- _DIRECTIONS_: Output every entry exactly as written, but omit the pictures.

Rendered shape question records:

────

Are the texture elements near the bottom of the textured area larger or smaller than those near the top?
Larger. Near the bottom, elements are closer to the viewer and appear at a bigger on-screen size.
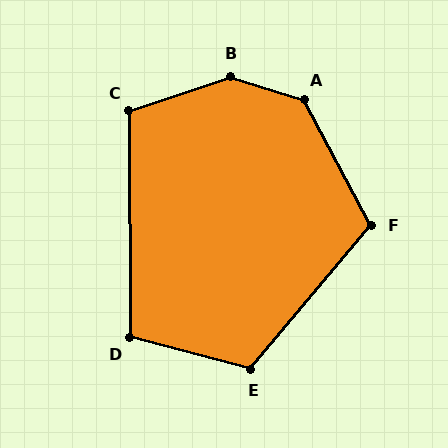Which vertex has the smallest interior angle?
D, at approximately 105 degrees.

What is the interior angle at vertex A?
Approximately 136 degrees (obtuse).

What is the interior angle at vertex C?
Approximately 109 degrees (obtuse).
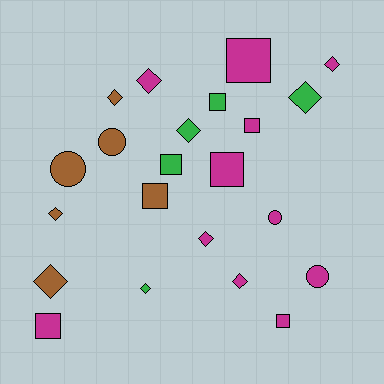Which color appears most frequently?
Magenta, with 11 objects.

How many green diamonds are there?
There are 3 green diamonds.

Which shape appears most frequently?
Diamond, with 10 objects.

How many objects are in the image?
There are 22 objects.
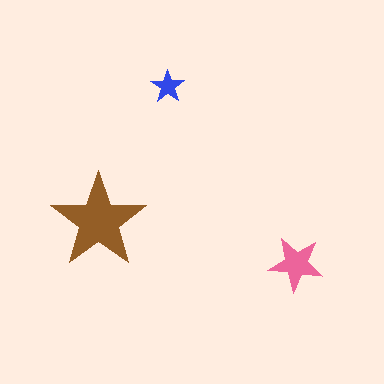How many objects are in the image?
There are 3 objects in the image.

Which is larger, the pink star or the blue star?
The pink one.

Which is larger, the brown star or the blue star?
The brown one.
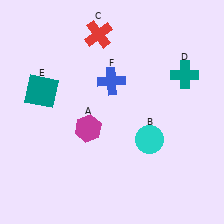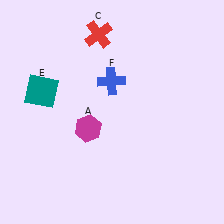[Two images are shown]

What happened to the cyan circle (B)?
The cyan circle (B) was removed in Image 2. It was in the bottom-right area of Image 1.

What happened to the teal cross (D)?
The teal cross (D) was removed in Image 2. It was in the top-right area of Image 1.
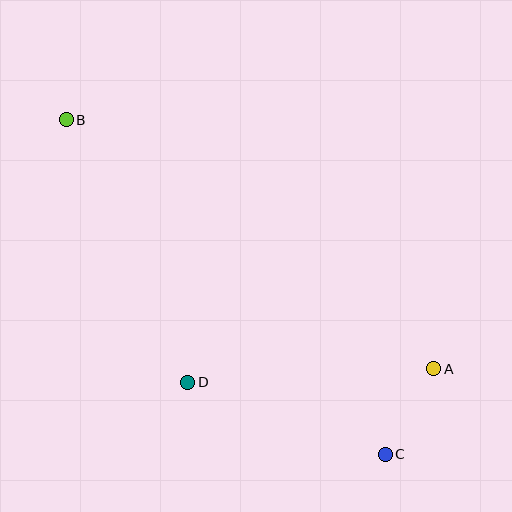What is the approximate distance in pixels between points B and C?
The distance between B and C is approximately 462 pixels.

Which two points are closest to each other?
Points A and C are closest to each other.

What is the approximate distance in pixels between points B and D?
The distance between B and D is approximately 289 pixels.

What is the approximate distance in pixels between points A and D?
The distance between A and D is approximately 246 pixels.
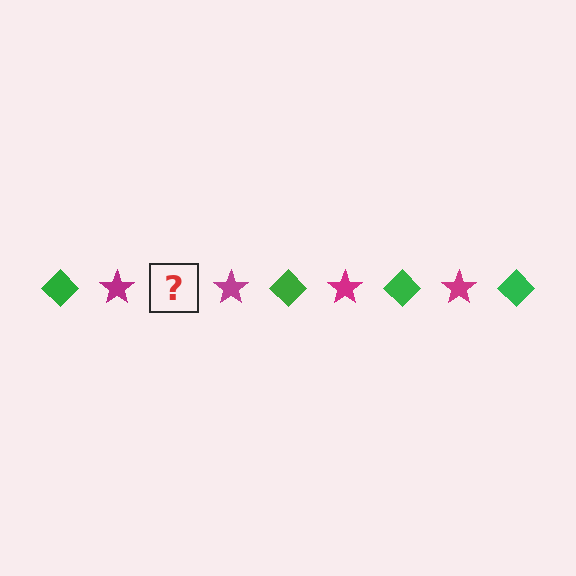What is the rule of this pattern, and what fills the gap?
The rule is that the pattern alternates between green diamond and magenta star. The gap should be filled with a green diamond.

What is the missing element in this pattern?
The missing element is a green diamond.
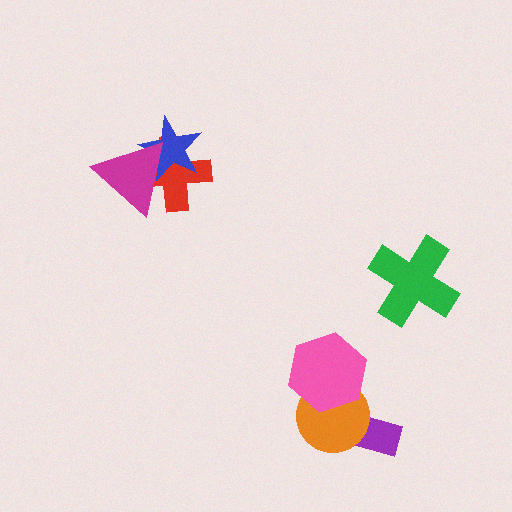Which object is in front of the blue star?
The magenta triangle is in front of the blue star.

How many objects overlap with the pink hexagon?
1 object overlaps with the pink hexagon.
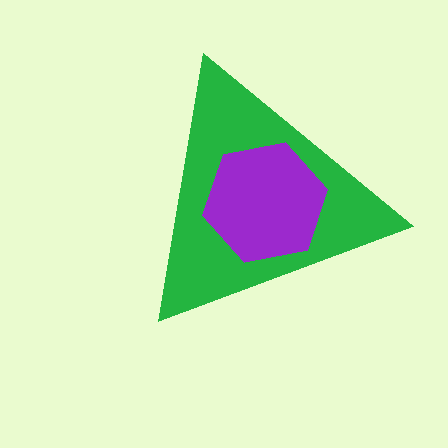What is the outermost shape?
The green triangle.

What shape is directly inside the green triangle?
The purple hexagon.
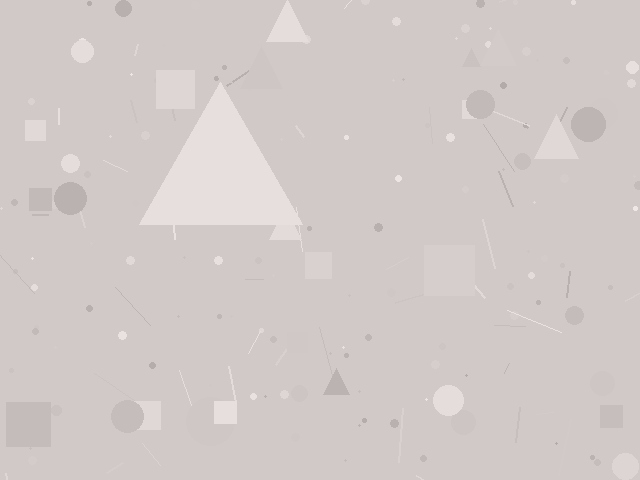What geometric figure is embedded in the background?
A triangle is embedded in the background.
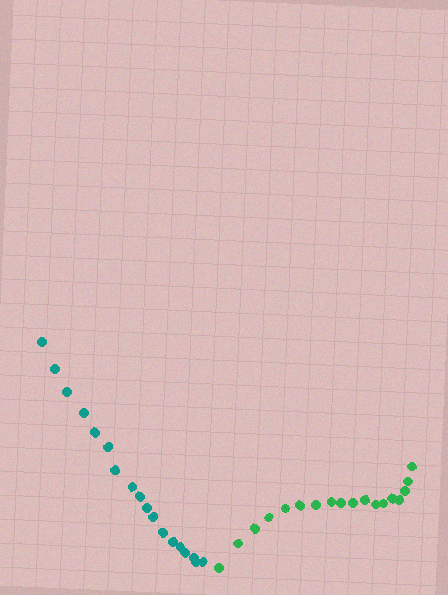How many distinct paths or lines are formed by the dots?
There are 2 distinct paths.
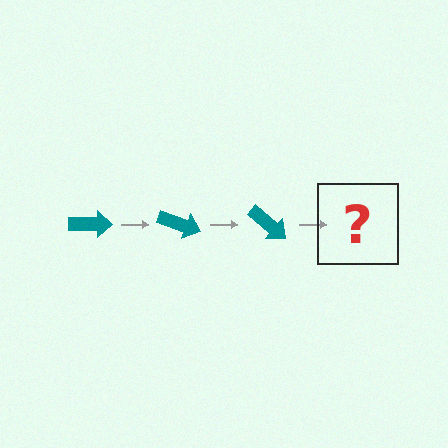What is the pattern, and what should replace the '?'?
The pattern is that the arrow rotates 20 degrees clockwise each step. The '?' should be a teal arrow rotated 60 degrees clockwise.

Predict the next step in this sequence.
The next step is a teal arrow rotated 60 degrees clockwise.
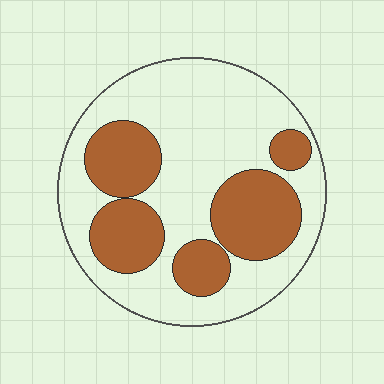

────

- _REPLY_:
Are the texture elements near the bottom of the textured area larger or smaller than those near the top?
Larger. Near the bottom, elements are closer to the viewer and appear at a bigger on-screen size.
Which vertex has the smallest interior angle?
D, at approximately 105 degrees.

What is the interior angle at vertex A?
Approximately 136 degrees (obtuse).

What is the interior angle at vertex C?
Approximately 109 degrees (obtuse).
Which color appears most frequently?
Magenta, with 11 objects.

How many green diamonds are there?
There are 3 green diamonds.

Which shape appears most frequently?
Diamond, with 10 objects.

How many objects are in the image?
There are 22 objects.
How many objects are in the image?
There are 3 objects in the image.

Which is larger, the pink star or the blue star?
The pink one.

Which is larger, the brown star or the blue star?
The brown one.
[Two images are shown]

What happened to the cyan circle (B)?
The cyan circle (B) was removed in Image 2. It was in the bottom-right area of Image 1.

What happened to the teal cross (D)?
The teal cross (D) was removed in Image 2. It was in the top-right area of Image 1.
What is the approximate distance in pixels between points B and C?
The distance between B and C is approximately 462 pixels.

Which two points are closest to each other?
Points A and C are closest to each other.

What is the approximate distance in pixels between points B and D?
The distance between B and D is approximately 289 pixels.

What is the approximate distance in pixels between points A and D?
The distance between A and D is approximately 246 pixels.
What is the rule of this pattern, and what fills the gap?
The rule is that the pattern alternates between green diamond and magenta star. The gap should be filled with a green diamond.

What is the missing element in this pattern?
The missing element is a green diamond.
Which object is in front of the blue star?
The magenta triangle is in front of the blue star.

How many objects overlap with the pink hexagon?
1 object overlaps with the pink hexagon.
What is the outermost shape?
The green triangle.

What shape is directly inside the green triangle?
The purple hexagon.
What geometric figure is embedded in the background?
A triangle is embedded in the background.
How many distinct paths or lines are formed by the dots?
There are 2 distinct paths.
What is the pattern, and what should replace the '?'?
The pattern is that the arrow rotates 20 degrees clockwise each step. The '?' should be a teal arrow rotated 60 degrees clockwise.

Predict the next step in this sequence.
The next step is a teal arrow rotated 60 degrees clockwise.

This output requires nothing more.